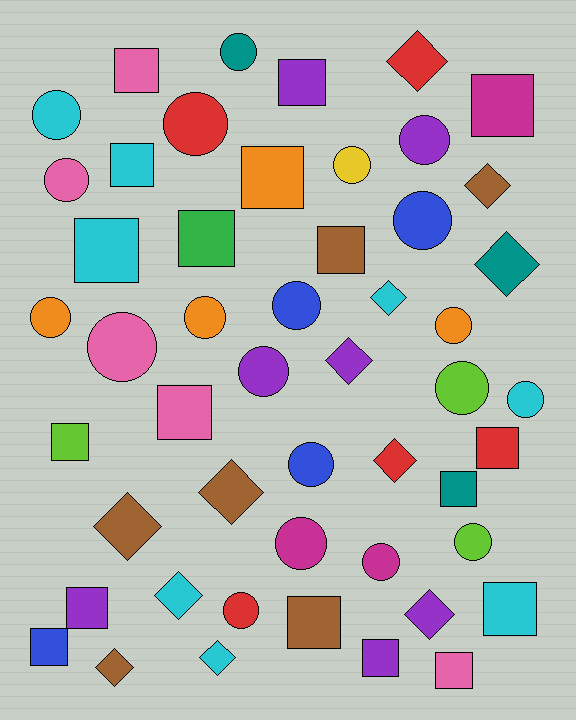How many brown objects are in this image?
There are 6 brown objects.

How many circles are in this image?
There are 20 circles.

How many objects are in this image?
There are 50 objects.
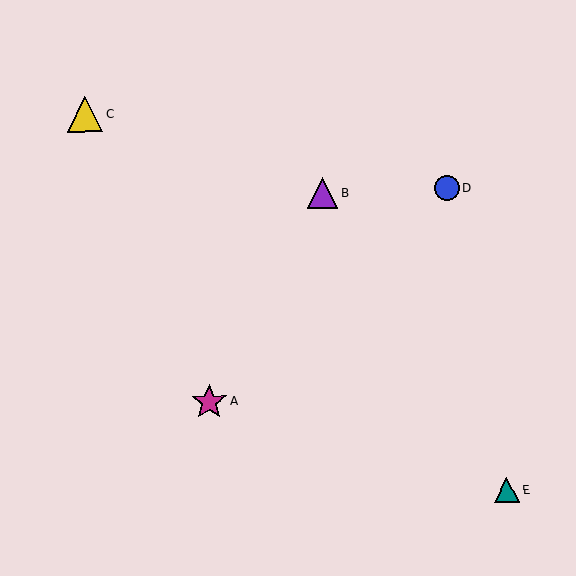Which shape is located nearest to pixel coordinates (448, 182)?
The blue circle (labeled D) at (447, 188) is nearest to that location.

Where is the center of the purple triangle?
The center of the purple triangle is at (323, 193).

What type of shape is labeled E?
Shape E is a teal triangle.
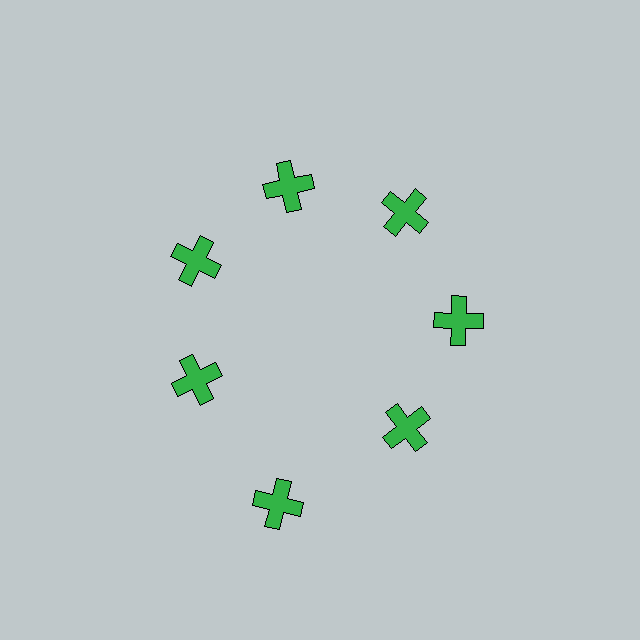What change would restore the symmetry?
The symmetry would be restored by moving it inward, back onto the ring so that all 7 crosses sit at equal angles and equal distance from the center.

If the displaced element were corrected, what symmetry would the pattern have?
It would have 7-fold rotational symmetry — the pattern would map onto itself every 51 degrees.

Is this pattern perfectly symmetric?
No. The 7 green crosses are arranged in a ring, but one element near the 6 o'clock position is pushed outward from the center, breaking the 7-fold rotational symmetry.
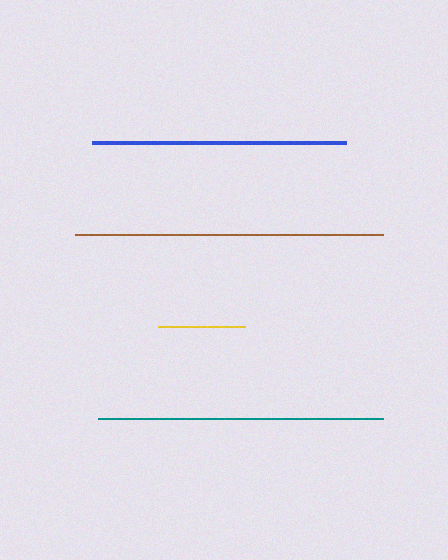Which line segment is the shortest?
The yellow line is the shortest at approximately 86 pixels.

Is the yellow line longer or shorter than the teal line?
The teal line is longer than the yellow line.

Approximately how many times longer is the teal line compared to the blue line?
The teal line is approximately 1.1 times the length of the blue line.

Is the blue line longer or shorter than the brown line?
The brown line is longer than the blue line.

-- Task prompt --
Look above for the line that holds "Approximately how many", then copy it and each line after it exactly, through the last line of the data.

-- Solution to this task --
Approximately how many times longer is the teal line compared to the blue line?
The teal line is approximately 1.1 times the length of the blue line.

Is the blue line longer or shorter than the brown line?
The brown line is longer than the blue line.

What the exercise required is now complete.